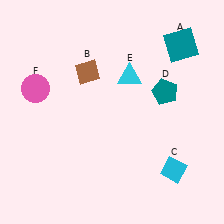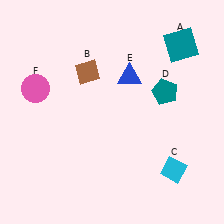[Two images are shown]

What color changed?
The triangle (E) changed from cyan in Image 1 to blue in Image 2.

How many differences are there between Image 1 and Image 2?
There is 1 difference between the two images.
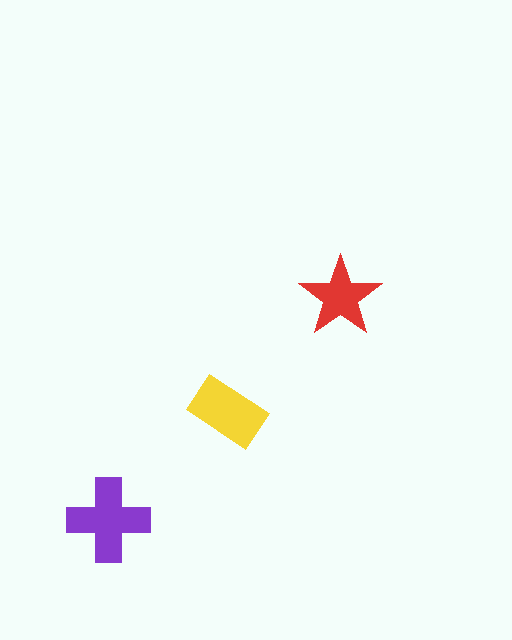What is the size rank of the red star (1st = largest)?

* * *

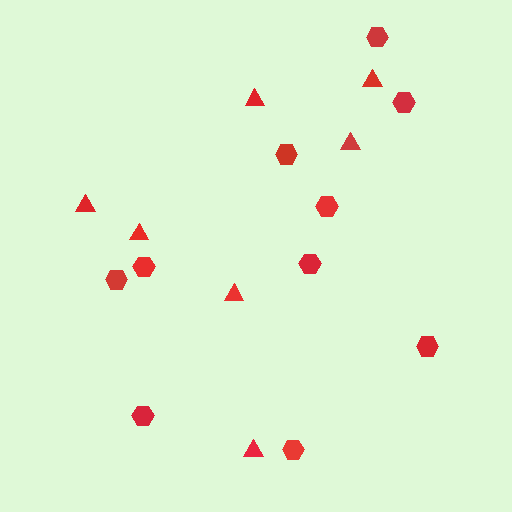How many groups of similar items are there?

---

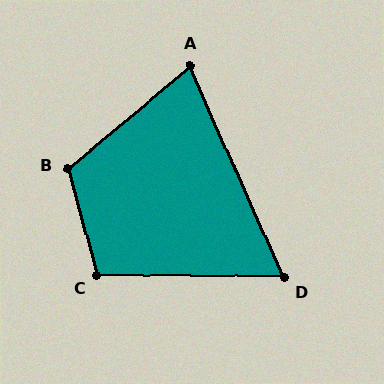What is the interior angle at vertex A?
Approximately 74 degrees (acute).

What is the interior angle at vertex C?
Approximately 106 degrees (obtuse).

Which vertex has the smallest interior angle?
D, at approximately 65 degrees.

*Written task*:
Beginning with the line above that contains "[Two images are shown]" and ending with the line that contains "What is the size", quote each line exactly, keeping out the pictures.

*The response*:
[Two images are shown]

What color changed?
The triangle (E) changed from cyan in Image 1 to blue in Image 2.

How many differences are there between Image 1 and Image 2?
There is 1 difference between the two images.
What is the size rank of the red star (1st = largest)?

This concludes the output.